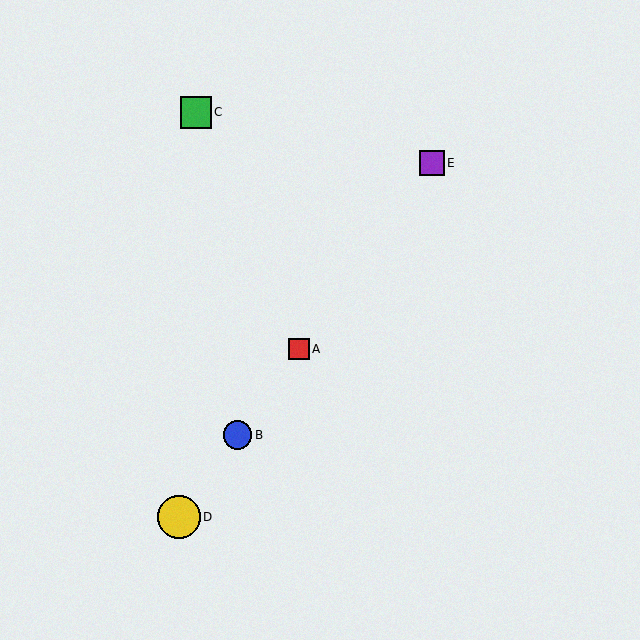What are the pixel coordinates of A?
Object A is at (299, 349).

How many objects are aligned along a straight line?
4 objects (A, B, D, E) are aligned along a straight line.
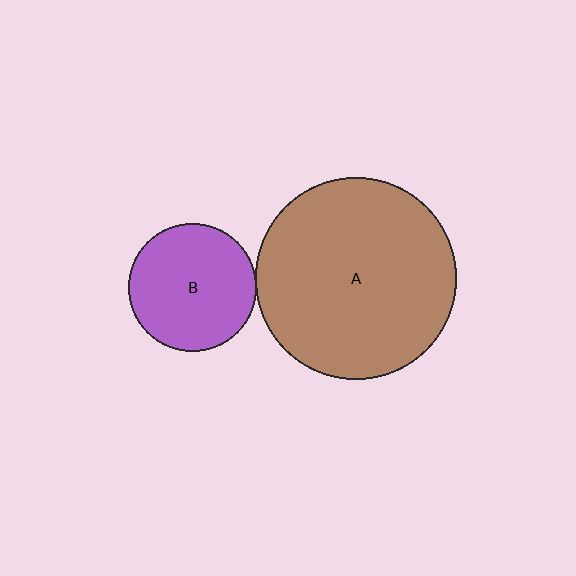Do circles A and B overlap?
Yes.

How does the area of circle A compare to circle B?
Approximately 2.5 times.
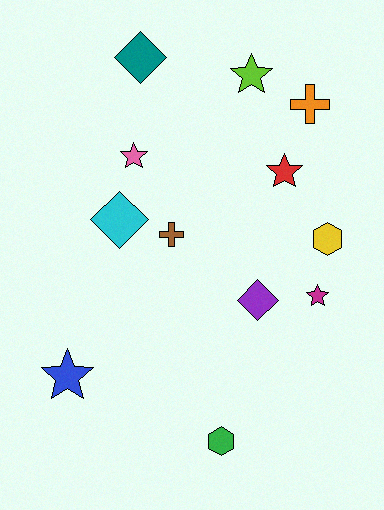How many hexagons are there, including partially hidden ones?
There are 2 hexagons.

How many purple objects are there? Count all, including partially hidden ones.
There is 1 purple object.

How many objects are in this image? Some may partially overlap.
There are 12 objects.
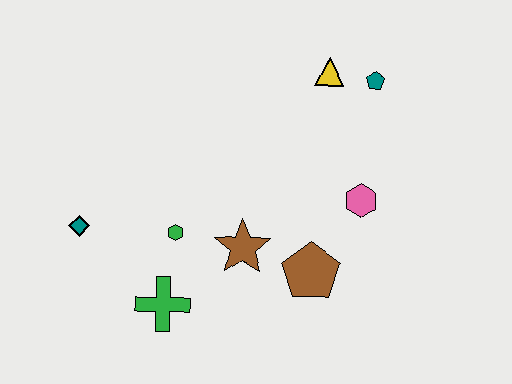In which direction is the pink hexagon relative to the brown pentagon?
The pink hexagon is above the brown pentagon.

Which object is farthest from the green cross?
The teal pentagon is farthest from the green cross.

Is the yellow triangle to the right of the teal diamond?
Yes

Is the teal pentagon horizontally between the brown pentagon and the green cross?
No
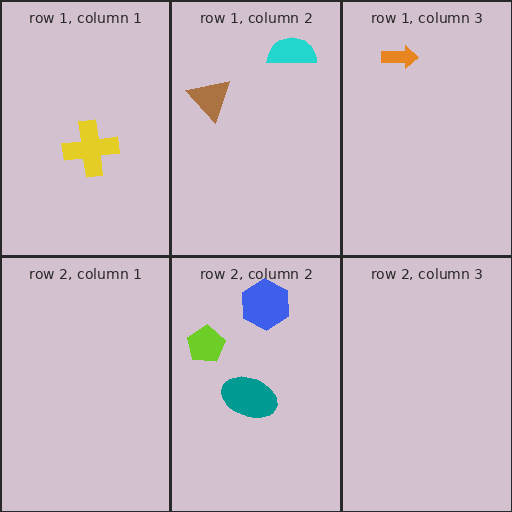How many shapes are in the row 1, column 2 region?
2.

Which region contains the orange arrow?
The row 1, column 3 region.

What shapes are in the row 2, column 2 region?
The teal ellipse, the blue hexagon, the lime pentagon.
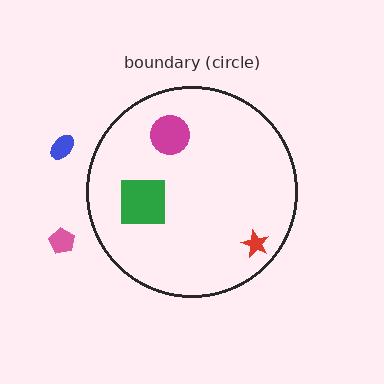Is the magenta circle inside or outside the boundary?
Inside.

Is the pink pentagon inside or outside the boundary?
Outside.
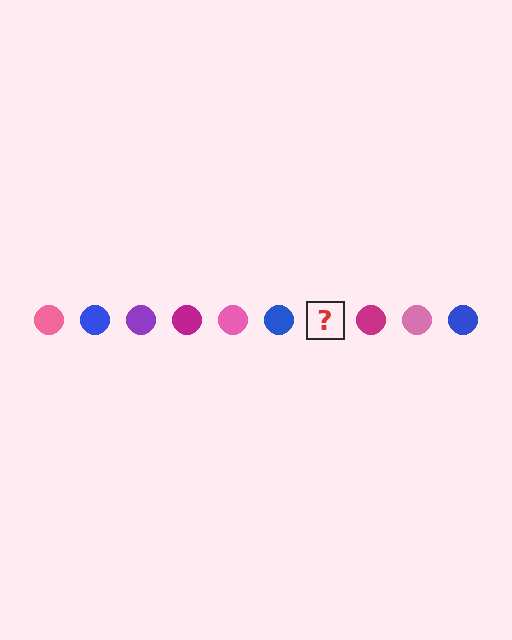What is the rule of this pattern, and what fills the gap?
The rule is that the pattern cycles through pink, blue, purple, magenta circles. The gap should be filled with a purple circle.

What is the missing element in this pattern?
The missing element is a purple circle.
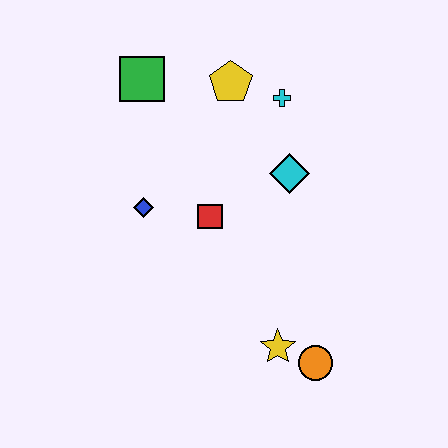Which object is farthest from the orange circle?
The green square is farthest from the orange circle.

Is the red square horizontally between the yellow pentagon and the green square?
Yes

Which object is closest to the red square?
The blue diamond is closest to the red square.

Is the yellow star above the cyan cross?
No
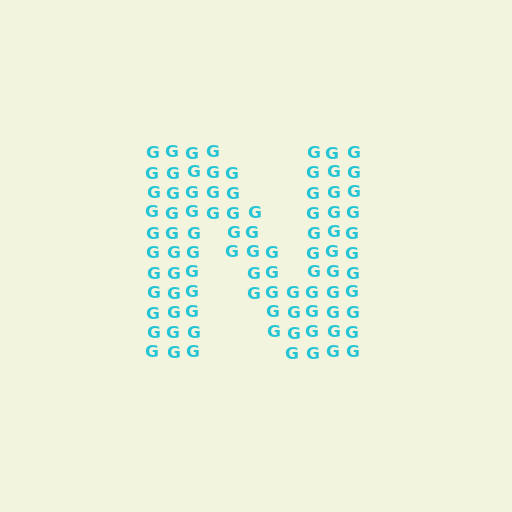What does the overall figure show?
The overall figure shows the letter N.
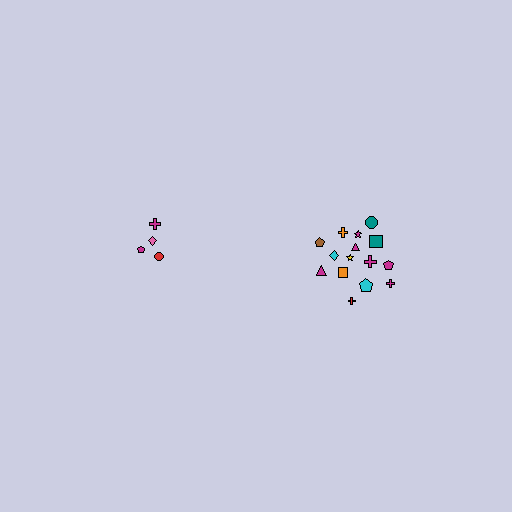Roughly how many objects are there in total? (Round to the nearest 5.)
Roughly 20 objects in total.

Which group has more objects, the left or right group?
The right group.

- _Problem details_: Transcribe the records above exactly, leaving out every picture.

- _Solution for this problem_:
What are the pixel coordinates of A?
Object A is at (299, 349).

How many objects are aligned along a straight line?
4 objects (A, B, D, E) are aligned along a straight line.
Do circles A and B overlap?
Yes.

How does the area of circle A compare to circle B?
Approximately 2.5 times.
How many hexagons are there, including partially hidden ones?
There are 2 hexagons.

How many purple objects are there? Count all, including partially hidden ones.
There is 1 purple object.

How many objects are in this image? Some may partially overlap.
There are 12 objects.
In which direction is the pink hexagon relative to the brown pentagon?
The pink hexagon is above the brown pentagon.

Which object is farthest from the green cross?
The teal pentagon is farthest from the green cross.

Is the yellow triangle to the right of the teal diamond?
Yes

Is the teal pentagon horizontally between the brown pentagon and the green cross?
No
How many shapes are in the row 1, column 2 region?
2.

Which region contains the orange arrow?
The row 1, column 3 region.

What shapes are in the row 2, column 2 region?
The teal ellipse, the blue hexagon, the lime pentagon.
Is the magenta circle inside or outside the boundary?
Inside.

Is the pink pentagon inside or outside the boundary?
Outside.
What is the rule of this pattern, and what fills the gap?
The rule is that the pattern cycles through pink, blue, purple, magenta circles. The gap should be filled with a purple circle.

What is the missing element in this pattern?
The missing element is a purple circle.
Which object is farthest from the orange circle?
The green square is farthest from the orange circle.

Is the red square horizontally between the yellow pentagon and the green square?
Yes

Which object is closest to the red square?
The blue diamond is closest to the red square.

Is the yellow star above the cyan cross?
No
What does the overall figure show?
The overall figure shows the letter N.
Roughly how many objects are there in total? (Round to the nearest 5.)
Roughly 20 objects in total.

Which group has more objects, the left or right group?
The right group.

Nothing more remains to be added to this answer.